Copy exactly, and only, the lines from the line containing "List the objects from nearest to farthest." through the last line of the records below, both included, and leave out any pictures.

◇ ◇ ◇

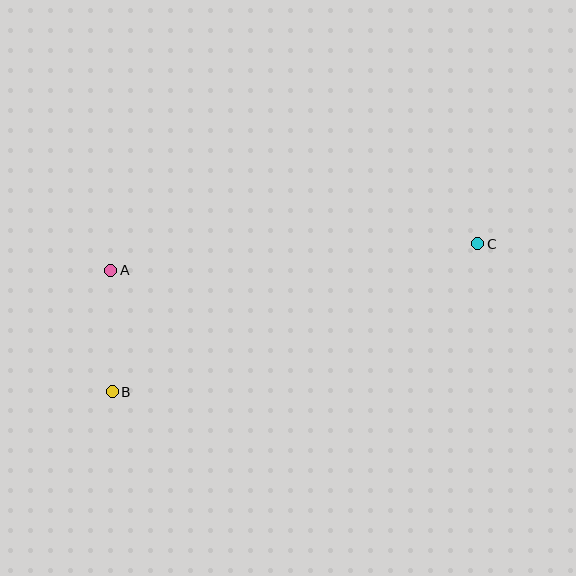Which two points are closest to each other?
Points A and B are closest to each other.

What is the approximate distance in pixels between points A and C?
The distance between A and C is approximately 368 pixels.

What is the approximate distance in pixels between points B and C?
The distance between B and C is approximately 394 pixels.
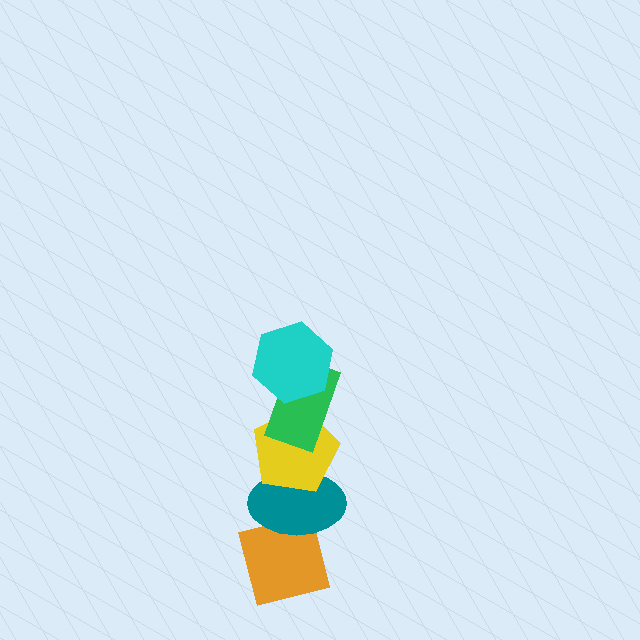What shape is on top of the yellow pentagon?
The green rectangle is on top of the yellow pentagon.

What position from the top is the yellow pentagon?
The yellow pentagon is 3rd from the top.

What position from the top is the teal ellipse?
The teal ellipse is 4th from the top.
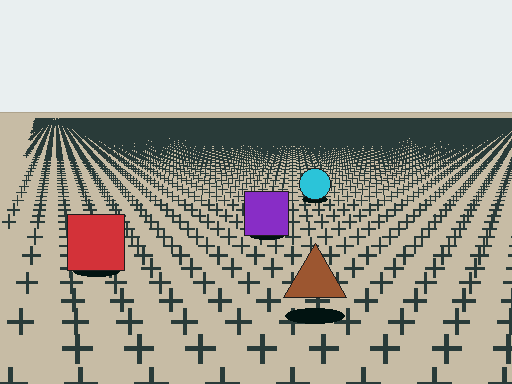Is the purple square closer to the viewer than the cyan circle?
Yes. The purple square is closer — you can tell from the texture gradient: the ground texture is coarser near it.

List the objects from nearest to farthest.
From nearest to farthest: the brown triangle, the red square, the purple square, the cyan circle.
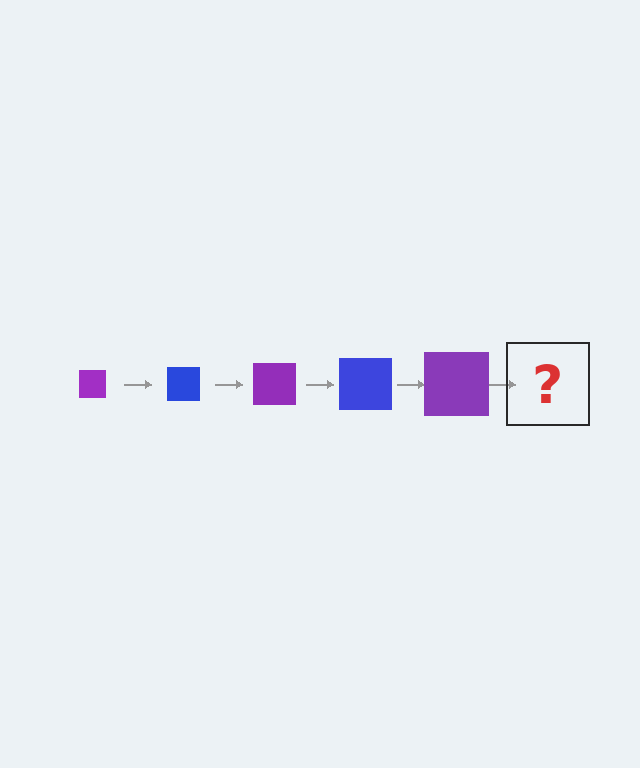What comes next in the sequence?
The next element should be a blue square, larger than the previous one.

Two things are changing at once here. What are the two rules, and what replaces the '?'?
The two rules are that the square grows larger each step and the color cycles through purple and blue. The '?' should be a blue square, larger than the previous one.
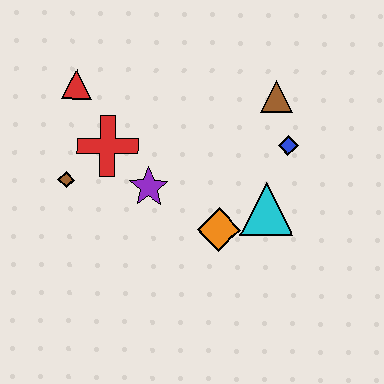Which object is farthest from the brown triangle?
The brown diamond is farthest from the brown triangle.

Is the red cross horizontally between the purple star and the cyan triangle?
No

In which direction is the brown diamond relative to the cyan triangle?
The brown diamond is to the left of the cyan triangle.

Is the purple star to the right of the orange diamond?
No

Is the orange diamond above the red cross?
No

◇ ◇ ◇

Response to the exercise:
List the objects from nearest to farthest.
From nearest to farthest: the brown triangle, the red square, the purple square, the cyan circle.
What comes next in the sequence?
The next element should be a blue square, larger than the previous one.

Two things are changing at once here. What are the two rules, and what replaces the '?'?
The two rules are that the square grows larger each step and the color cycles through purple and blue. The '?' should be a blue square, larger than the previous one.
Which object is farthest from the brown triangle?
The brown diamond is farthest from the brown triangle.

Is the red cross horizontally between the purple star and the cyan triangle?
No

In which direction is the brown diamond relative to the cyan triangle?
The brown diamond is to the left of the cyan triangle.

Is the purple star to the right of the orange diamond?
No

Is the orange diamond above the red cross?
No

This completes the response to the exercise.